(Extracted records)

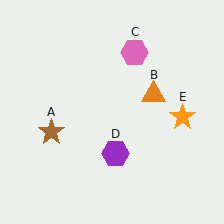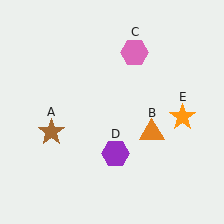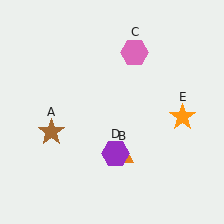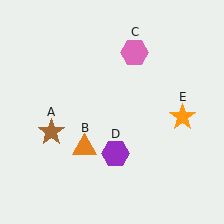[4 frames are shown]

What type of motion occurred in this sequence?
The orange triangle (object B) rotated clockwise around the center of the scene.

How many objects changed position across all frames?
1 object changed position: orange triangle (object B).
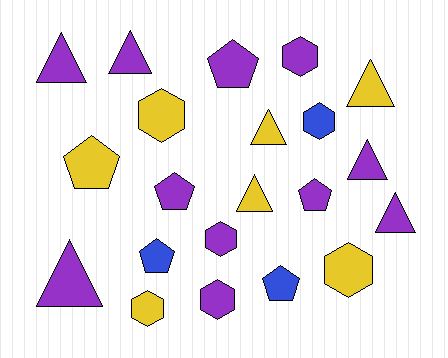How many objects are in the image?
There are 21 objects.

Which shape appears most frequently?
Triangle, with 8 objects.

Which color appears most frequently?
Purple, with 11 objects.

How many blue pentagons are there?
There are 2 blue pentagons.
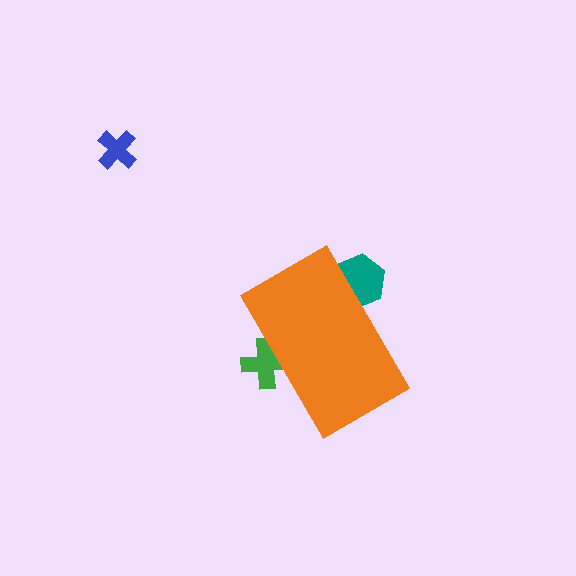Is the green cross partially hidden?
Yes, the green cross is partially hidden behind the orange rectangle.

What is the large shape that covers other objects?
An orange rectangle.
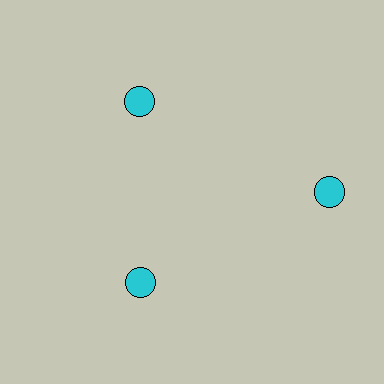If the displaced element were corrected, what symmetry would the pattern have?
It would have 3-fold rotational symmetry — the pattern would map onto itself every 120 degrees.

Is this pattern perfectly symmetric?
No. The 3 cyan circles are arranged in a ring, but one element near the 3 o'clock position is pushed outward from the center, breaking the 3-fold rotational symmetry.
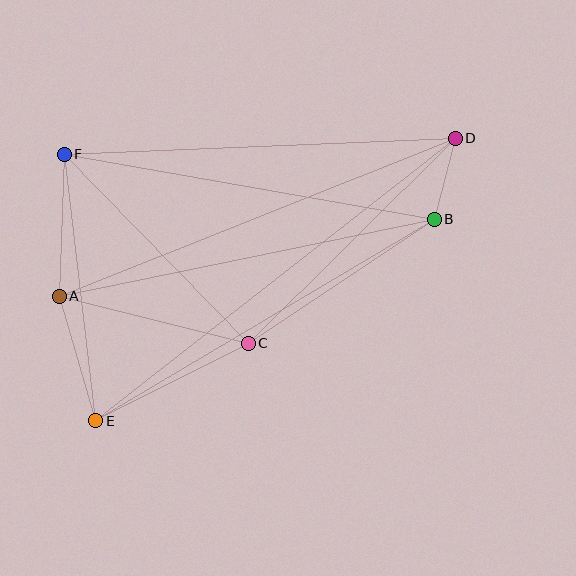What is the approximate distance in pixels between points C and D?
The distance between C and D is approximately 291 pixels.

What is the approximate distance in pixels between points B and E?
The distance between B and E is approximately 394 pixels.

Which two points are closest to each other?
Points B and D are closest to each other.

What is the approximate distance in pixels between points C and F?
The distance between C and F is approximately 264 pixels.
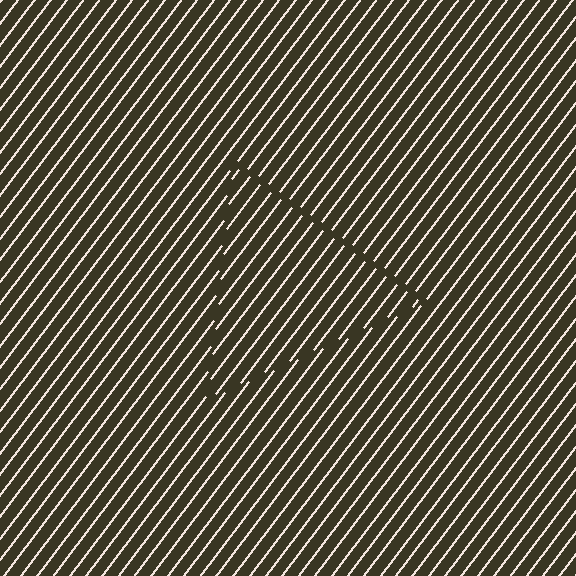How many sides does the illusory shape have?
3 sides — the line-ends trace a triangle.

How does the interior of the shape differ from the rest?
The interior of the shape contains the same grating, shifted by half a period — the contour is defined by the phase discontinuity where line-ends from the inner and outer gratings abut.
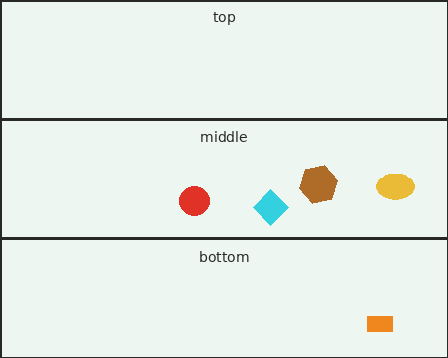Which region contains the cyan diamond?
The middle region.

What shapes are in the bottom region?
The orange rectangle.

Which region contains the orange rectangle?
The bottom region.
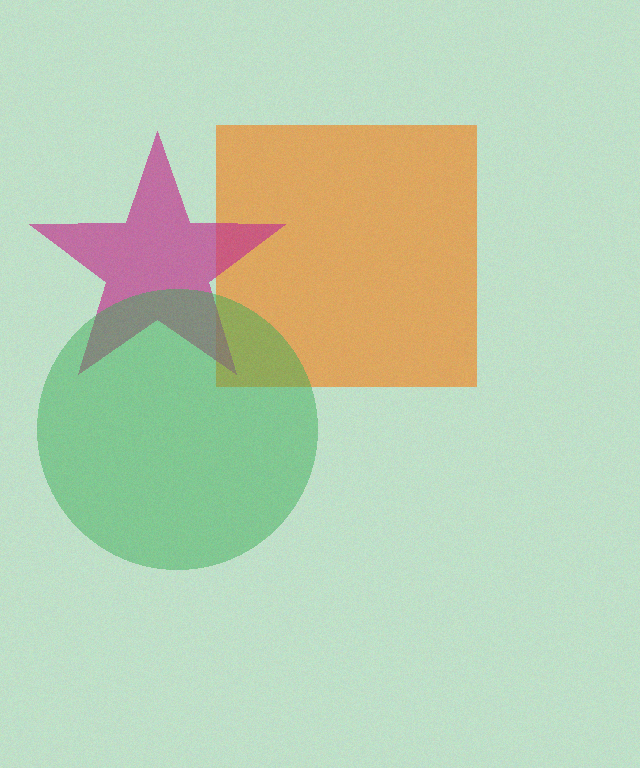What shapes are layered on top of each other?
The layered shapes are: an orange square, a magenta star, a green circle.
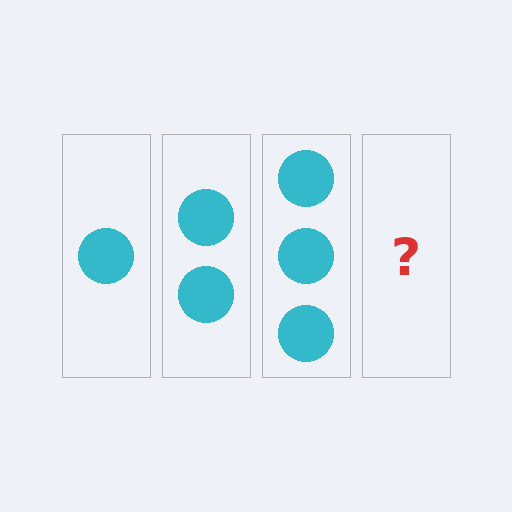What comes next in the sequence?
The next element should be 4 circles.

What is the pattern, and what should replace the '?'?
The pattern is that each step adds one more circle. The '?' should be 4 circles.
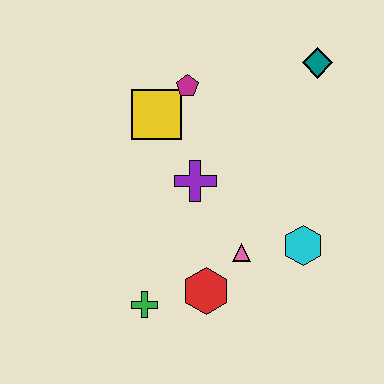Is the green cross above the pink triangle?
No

_What you should do_
Write out the records above exactly as they appear, leaving out any pictures.

_Correct response_
[4 frames are shown]

What type of motion occurred in this sequence?
The orange triangle (object B) rotated clockwise around the center of the scene.

How many objects changed position across all frames?
1 object changed position: orange triangle (object B).
How many objects are in the image?
There are 21 objects.

Which shape appears most frequently?
Triangle, with 8 objects.

Which color appears most frequently?
Purple, with 11 objects.

How many blue pentagons are there?
There are 2 blue pentagons.
Is the green cross partially hidden?
Yes, the green cross is partially hidden behind the orange rectangle.

What is the large shape that covers other objects?
An orange rectangle.
If the displaced element were corrected, what symmetry would the pattern have?
It would have 3-fold rotational symmetry — the pattern would map onto itself every 120 degrees.

Is this pattern perfectly symmetric?
No. The 3 cyan circles are arranged in a ring, but one element near the 3 o'clock position is pushed outward from the center, breaking the 3-fold rotational symmetry.
What is the approximate distance in pixels between points C and D?
The distance between C and D is approximately 291 pixels.

What is the approximate distance in pixels between points B and E?
The distance between B and E is approximately 394 pixels.

Which two points are closest to each other?
Points B and D are closest to each other.

What is the approximate distance in pixels between points C and F?
The distance between C and F is approximately 264 pixels.
How many sides does the illusory shape have?
3 sides — the line-ends trace a triangle.

How does the interior of the shape differ from the rest?
The interior of the shape contains the same grating, shifted by half a period — the contour is defined by the phase discontinuity where line-ends from the inner and outer gratings abut.
Which region contains the cyan diamond?
The middle region.

What shapes are in the bottom region?
The orange rectangle.

Which region contains the orange rectangle?
The bottom region.
What shapes are layered on top of each other?
The layered shapes are: an orange square, a magenta star, a green circle.
What comes next in the sequence?
The next element should be 4 circles.

What is the pattern, and what should replace the '?'?
The pattern is that each step adds one more circle. The '?' should be 4 circles.
Is the green cross above the pink triangle?
No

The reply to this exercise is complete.